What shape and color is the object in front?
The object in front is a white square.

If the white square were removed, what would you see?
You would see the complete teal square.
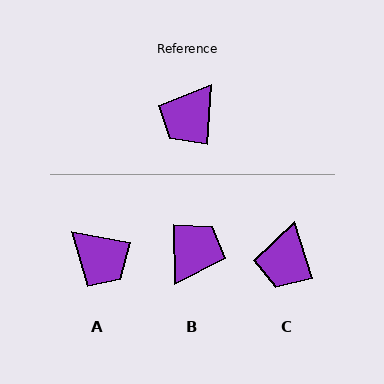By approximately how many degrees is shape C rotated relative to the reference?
Approximately 21 degrees counter-clockwise.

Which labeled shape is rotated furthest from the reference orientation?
B, about 175 degrees away.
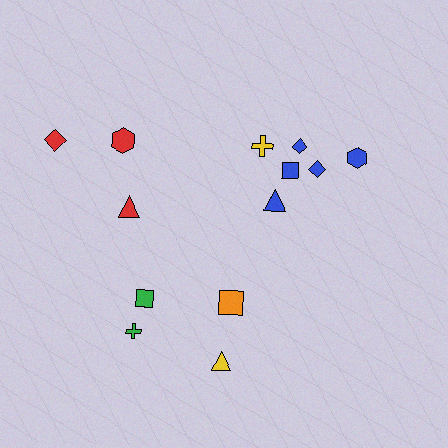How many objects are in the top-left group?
There are 3 objects.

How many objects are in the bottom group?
There are 4 objects.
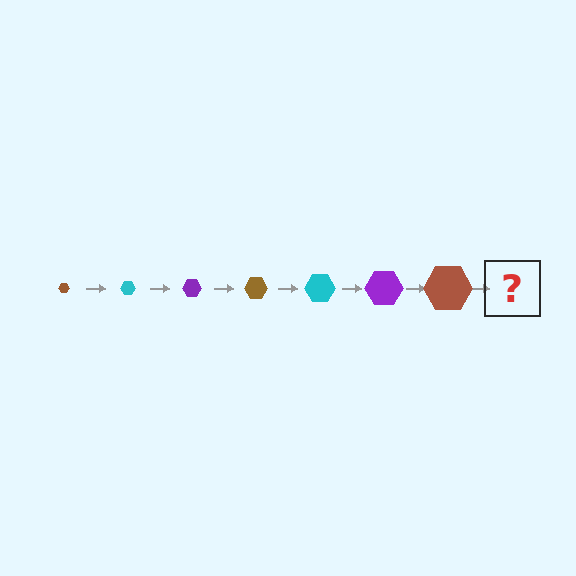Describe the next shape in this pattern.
It should be a cyan hexagon, larger than the previous one.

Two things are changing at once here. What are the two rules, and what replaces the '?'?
The two rules are that the hexagon grows larger each step and the color cycles through brown, cyan, and purple. The '?' should be a cyan hexagon, larger than the previous one.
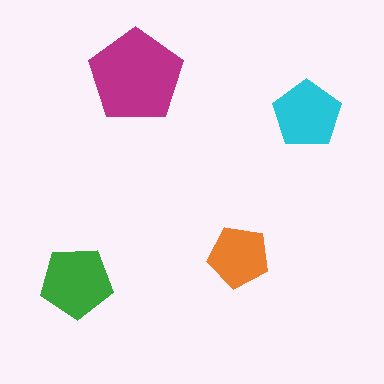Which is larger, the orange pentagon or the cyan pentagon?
The cyan one.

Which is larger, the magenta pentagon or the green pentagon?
The magenta one.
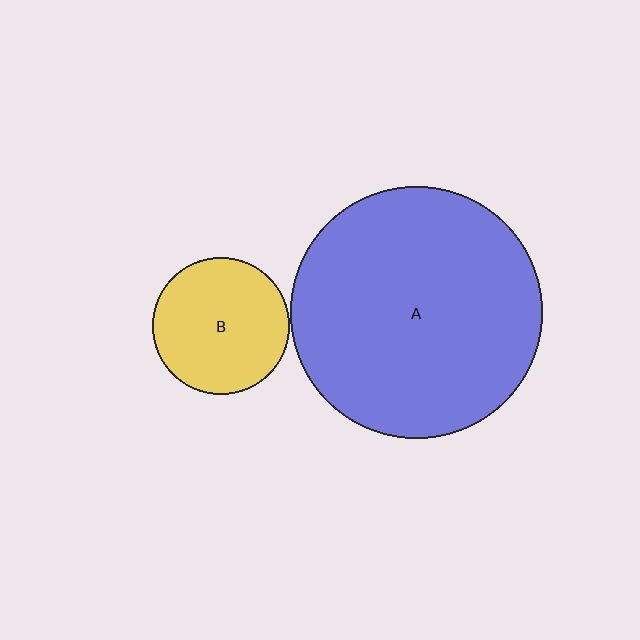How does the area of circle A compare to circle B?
Approximately 3.4 times.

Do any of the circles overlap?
No, none of the circles overlap.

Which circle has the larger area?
Circle A (blue).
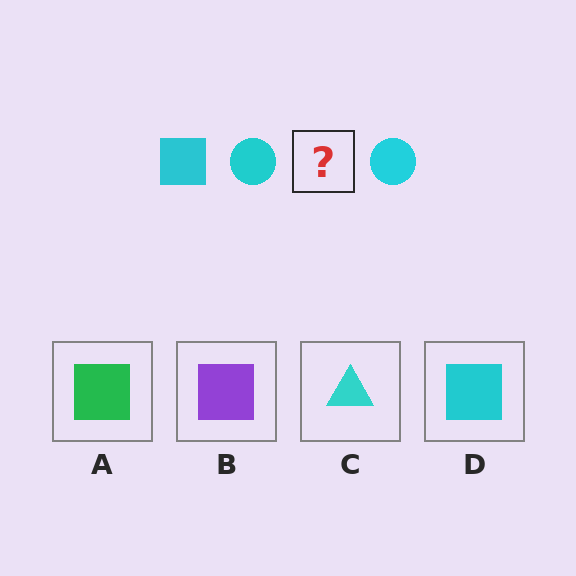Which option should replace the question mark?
Option D.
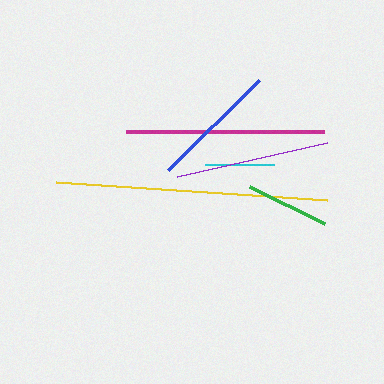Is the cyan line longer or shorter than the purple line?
The purple line is longer than the cyan line.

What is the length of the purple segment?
The purple segment is approximately 154 pixels long.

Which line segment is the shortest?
The cyan line is the shortest at approximately 69 pixels.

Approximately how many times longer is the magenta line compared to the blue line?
The magenta line is approximately 1.5 times the length of the blue line.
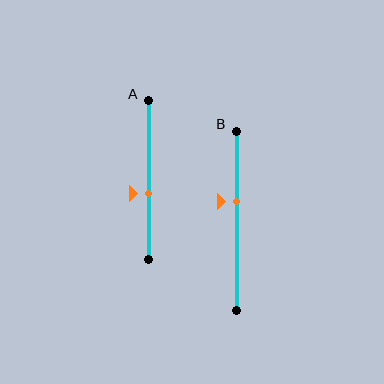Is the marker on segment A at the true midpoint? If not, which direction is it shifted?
No, the marker on segment A is shifted downward by about 8% of the segment length.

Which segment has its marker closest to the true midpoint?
Segment A has its marker closest to the true midpoint.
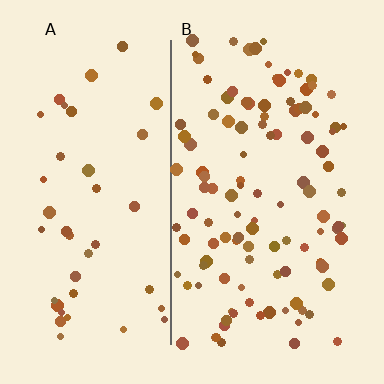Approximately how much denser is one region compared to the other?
Approximately 2.6× — region B over region A.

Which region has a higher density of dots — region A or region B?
B (the right).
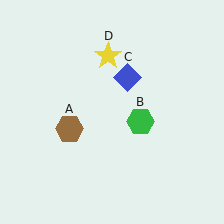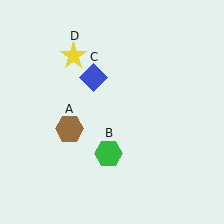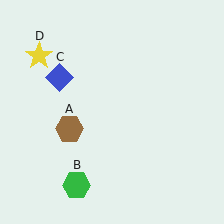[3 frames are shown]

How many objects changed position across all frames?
3 objects changed position: green hexagon (object B), blue diamond (object C), yellow star (object D).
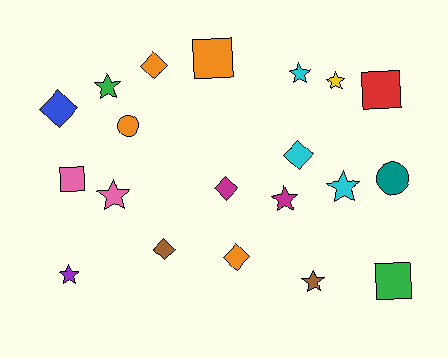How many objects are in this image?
There are 20 objects.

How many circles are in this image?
There are 2 circles.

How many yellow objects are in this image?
There is 1 yellow object.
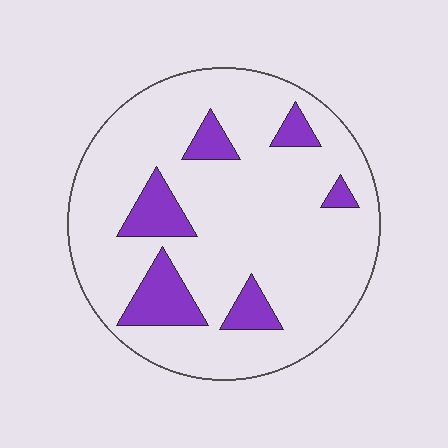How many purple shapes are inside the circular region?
6.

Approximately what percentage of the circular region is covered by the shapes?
Approximately 15%.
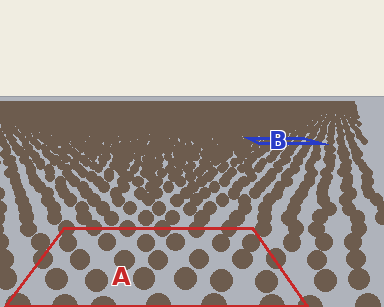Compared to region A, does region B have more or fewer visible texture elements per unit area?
Region B has more texture elements per unit area — they are packed more densely because it is farther away.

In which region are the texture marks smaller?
The texture marks are smaller in region B, because it is farther away.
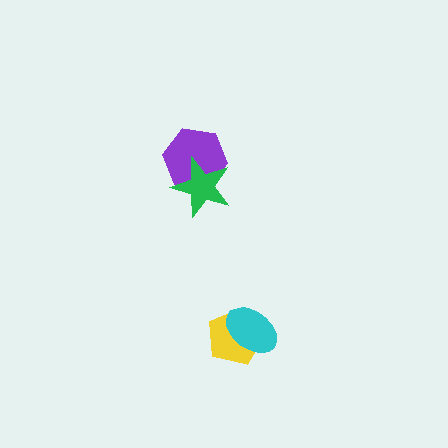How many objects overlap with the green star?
1 object overlaps with the green star.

⁂

**WHAT YOU HAVE TO DO**
Each line from the one that contains "How many yellow objects are in this image?" through the end of the records should be restated exactly; include both end lines and leave any pictures out.

**RESPONSE TO THE TASK**
How many yellow objects are in this image?
There is 1 yellow object.
How many purple shapes are inside the circular region?
6.

Approximately what percentage of the circular region is covered by the shapes?
Approximately 15%.
Compared to region A, does region B have more or fewer visible texture elements per unit area?
Region B has more texture elements per unit area — they are packed more densely because it is farther away.

In which region are the texture marks smaller?
The texture marks are smaller in region B, because it is farther away.
How many objects overlap with the green star?
1 object overlaps with the green star.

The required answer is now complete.